PROBLEM STATEMENT ::
Starting with the line that contains "Is the purple ellipse partially hidden?", return every line through the end of the listing below exactly as written. Omit the pictures.

ENTRIES SHOWN ::
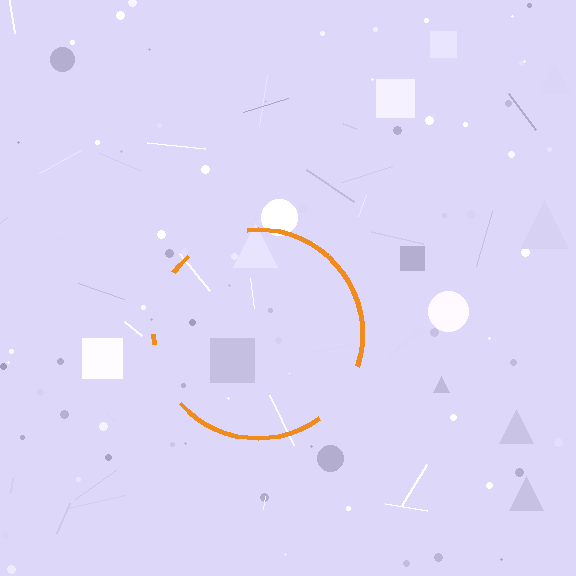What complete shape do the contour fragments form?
The contour fragments form a circle.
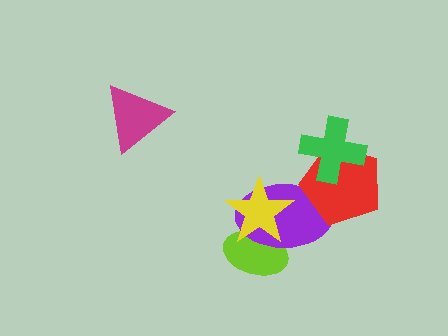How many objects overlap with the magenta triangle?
0 objects overlap with the magenta triangle.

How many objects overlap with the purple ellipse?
3 objects overlap with the purple ellipse.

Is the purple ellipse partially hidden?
Yes, it is partially covered by another shape.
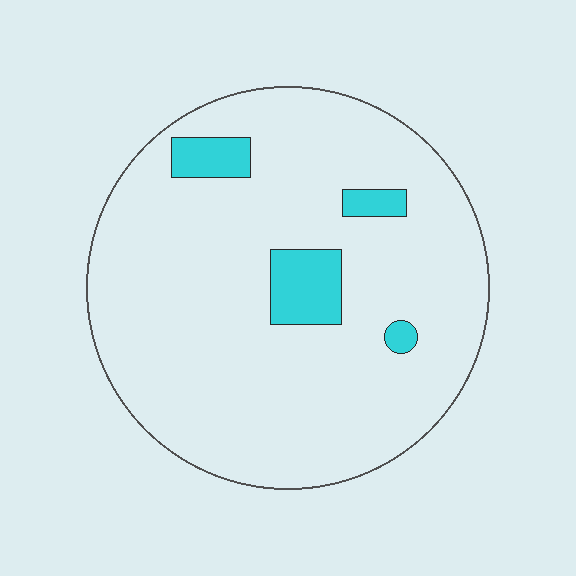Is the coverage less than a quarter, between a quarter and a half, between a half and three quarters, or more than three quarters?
Less than a quarter.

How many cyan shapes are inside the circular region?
4.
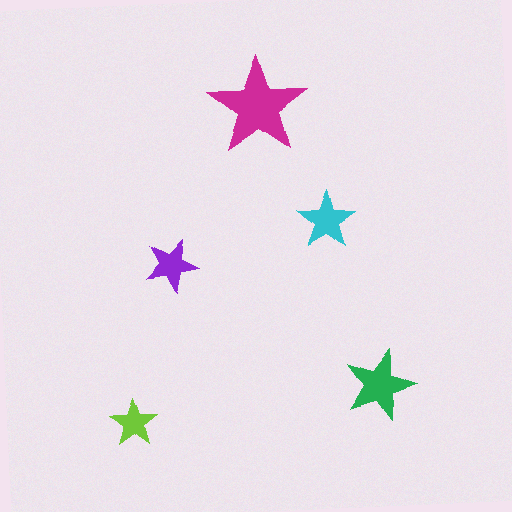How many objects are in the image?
There are 5 objects in the image.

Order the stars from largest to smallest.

FINAL RESULT ::
Is the purple ellipse partially hidden?
Yes, it is partially covered by another shape.
Is the coverage less than a quarter, between a quarter and a half, between a half and three quarters, or more than three quarters?
Less than a quarter.

How many cyan shapes are inside the circular region?
4.
How many objects are in the image?
There are 5 objects in the image.

Order the stars from largest to smallest.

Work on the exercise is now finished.